**Information shown:**

◇ ◇ ◇ ◇ ◇ ◇ ◇

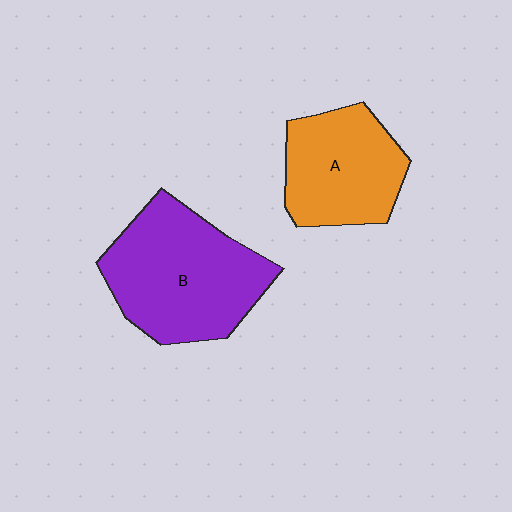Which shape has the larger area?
Shape B (purple).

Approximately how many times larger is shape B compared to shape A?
Approximately 1.4 times.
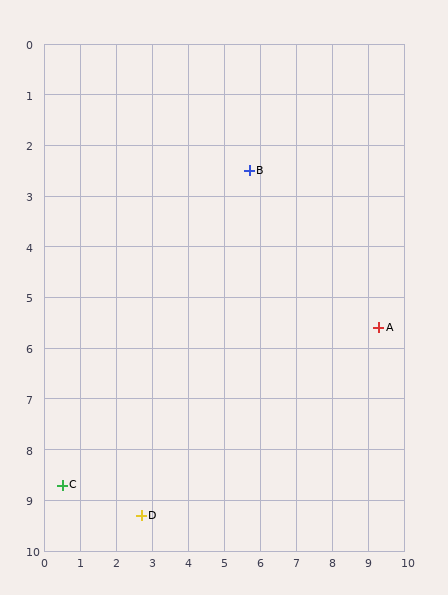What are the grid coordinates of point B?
Point B is at approximately (5.7, 2.5).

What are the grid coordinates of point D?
Point D is at approximately (2.7, 9.3).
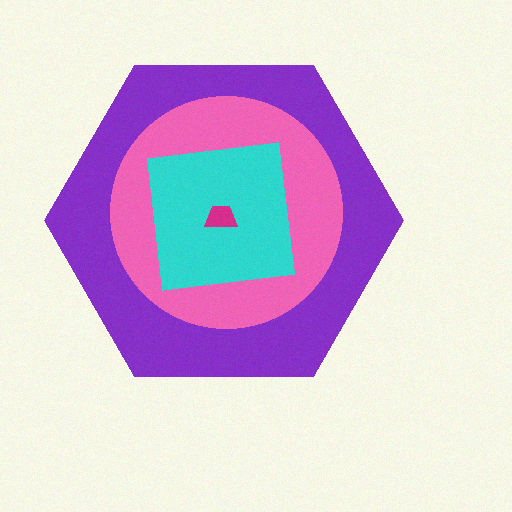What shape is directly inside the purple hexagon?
The pink circle.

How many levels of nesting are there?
4.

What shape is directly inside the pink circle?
The cyan square.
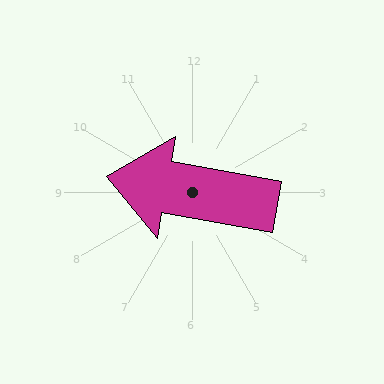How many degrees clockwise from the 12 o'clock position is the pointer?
Approximately 280 degrees.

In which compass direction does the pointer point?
West.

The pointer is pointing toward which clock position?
Roughly 9 o'clock.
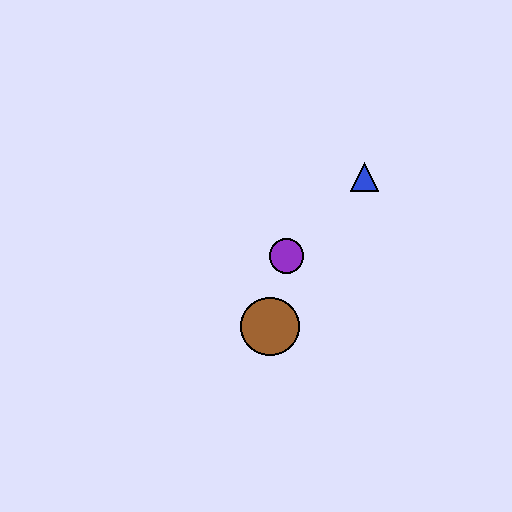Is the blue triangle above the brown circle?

◇ ◇ ◇ ◇ ◇ ◇ ◇

**What you are asked to do:** Set down the complete material exactly, but do not include the images.

**Task answer:**
Which shape has the larger area?
Shape B (purple).

Approximately how many times larger is shape B compared to shape A?
Approximately 1.4 times.
What are the grid coordinates of point B?
Point B is at approximately (5.7, 2.5).

What are the grid coordinates of point D?
Point D is at approximately (2.7, 9.3).
What shape is directly inside the purple hexagon?
The pink circle.

How many levels of nesting are there?
4.

What shape is directly inside the pink circle?
The cyan square.
How many degrees clockwise from the 12 o'clock position is the pointer?
Approximately 280 degrees.

In which compass direction does the pointer point?
West.

The pointer is pointing toward which clock position?
Roughly 9 o'clock.
Is the blue triangle above the brown circle?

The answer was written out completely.